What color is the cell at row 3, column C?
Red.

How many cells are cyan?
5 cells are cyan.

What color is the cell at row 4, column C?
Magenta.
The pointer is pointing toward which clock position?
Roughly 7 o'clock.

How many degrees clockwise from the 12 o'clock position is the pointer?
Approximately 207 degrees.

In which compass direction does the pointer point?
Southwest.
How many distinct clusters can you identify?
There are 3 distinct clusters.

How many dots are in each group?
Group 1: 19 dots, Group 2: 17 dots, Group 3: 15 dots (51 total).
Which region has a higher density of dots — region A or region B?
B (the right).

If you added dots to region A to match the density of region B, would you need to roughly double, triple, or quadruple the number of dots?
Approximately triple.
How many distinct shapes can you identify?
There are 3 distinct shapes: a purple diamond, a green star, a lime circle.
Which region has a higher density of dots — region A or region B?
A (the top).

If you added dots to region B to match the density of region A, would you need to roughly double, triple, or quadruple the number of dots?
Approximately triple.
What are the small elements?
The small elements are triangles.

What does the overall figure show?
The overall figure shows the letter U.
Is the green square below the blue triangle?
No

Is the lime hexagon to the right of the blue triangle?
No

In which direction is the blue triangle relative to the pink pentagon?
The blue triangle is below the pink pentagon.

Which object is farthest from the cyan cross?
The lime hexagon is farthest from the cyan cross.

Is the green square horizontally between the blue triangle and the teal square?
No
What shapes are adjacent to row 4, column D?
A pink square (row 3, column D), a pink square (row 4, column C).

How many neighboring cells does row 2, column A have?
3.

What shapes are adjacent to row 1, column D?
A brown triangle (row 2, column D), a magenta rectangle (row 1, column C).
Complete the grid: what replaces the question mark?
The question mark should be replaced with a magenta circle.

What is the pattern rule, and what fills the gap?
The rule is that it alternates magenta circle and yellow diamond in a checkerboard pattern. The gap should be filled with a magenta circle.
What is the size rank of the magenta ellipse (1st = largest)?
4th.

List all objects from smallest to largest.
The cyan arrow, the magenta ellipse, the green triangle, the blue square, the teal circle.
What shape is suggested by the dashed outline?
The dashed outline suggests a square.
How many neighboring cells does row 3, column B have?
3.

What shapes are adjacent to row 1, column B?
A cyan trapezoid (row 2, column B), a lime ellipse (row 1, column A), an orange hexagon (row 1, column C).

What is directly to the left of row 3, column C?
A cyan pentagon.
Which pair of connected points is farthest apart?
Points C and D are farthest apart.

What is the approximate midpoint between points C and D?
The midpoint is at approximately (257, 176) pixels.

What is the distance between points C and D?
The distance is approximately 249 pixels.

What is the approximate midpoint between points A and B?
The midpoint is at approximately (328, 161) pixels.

· · · ·

**WORK TO COMPLETE**
Write out each entry again, leaving every word as it is.

**SOLUTION BELOW**
What color is the cell at row 3, column C?
Red.

How many cells are cyan?
5 cells are cyan.

What color is the cell at row 4, column C?
Magenta.
The pointer is pointing toward which clock position?
Roughly 7 o'clock.

How many degrees clockwise from the 12 o'clock position is the pointer?
Approximately 207 degrees.

In which compass direction does the pointer point?
Southwest.
How many distinct clusters can you identify?
There are 3 distinct clusters.

How many dots are in each group?
Group 1: 19 dots, Group 2: 17 dots, Group 3: 15 dots (51 total).
Which region has a higher density of dots — region A or region B?
B (the right).

If you added dots to region A to match the density of region B, would you need to roughly double, triple, or quadruple the number of dots?
Approximately triple.
How many distinct shapes can you identify?
There are 3 distinct shapes: a purple diamond, a green star, a lime circle.
Which region has a higher density of dots — region A or region B?
A (the top).

If you added dots to region B to match the density of region A, would you need to roughly double, triple, or quadruple the number of dots?
Approximately triple.
What are the small elements?
The small elements are triangles.

What does the overall figure show?
The overall figure shows the letter U.
Is the green square below the blue triangle?
No

Is the lime hexagon to the right of the blue triangle?
No

In which direction is the blue triangle relative to the pink pentagon?
The blue triangle is below the pink pentagon.

Which object is farthest from the cyan cross?
The lime hexagon is farthest from the cyan cross.

Is the green square horizontally between the blue triangle and the teal square?
No
What shapes are adjacent to row 4, column D?
A pink square (row 3, column D), a pink square (row 4, column C).

How many neighboring cells does row 2, column A have?
3.

What shapes are adjacent to row 1, column D?
A brown triangle (row 2, column D), a magenta rectangle (row 1, column C).
Complete the grid: what replaces the question mark?
The question mark should be replaced with a magenta circle.

What is the pattern rule, and what fills the gap?
The rule is that it alternates magenta circle and yellow diamond in a checkerboard pattern. The gap should be filled with a magenta circle.
What is the size rank of the magenta ellipse (1st = largest)?
4th.

List all objects from smallest to largest.
The cyan arrow, the magenta ellipse, the green triangle, the blue square, the teal circle.
What shape is suggested by the dashed outline?
The dashed outline suggests a square.
How many neighboring cells does row 3, column B have?
3.

What shapes are adjacent to row 1, column B?
A cyan trapezoid (row 2, column B), a lime ellipse (row 1, column A), an orange hexagon (row 1, column C).

What is directly to the left of row 3, column C?
A cyan pentagon.
Which pair of connected points is farthest apart?
Points C and D are farthest apart.

What is the approximate midpoint between points C and D?
The midpoint is at approximately (257, 176) pixels.

What is the distance between points C and D?
The distance is approximately 249 pixels.

What is the approximate midpoint between points A and B?
The midpoint is at approximately (328, 161) pixels.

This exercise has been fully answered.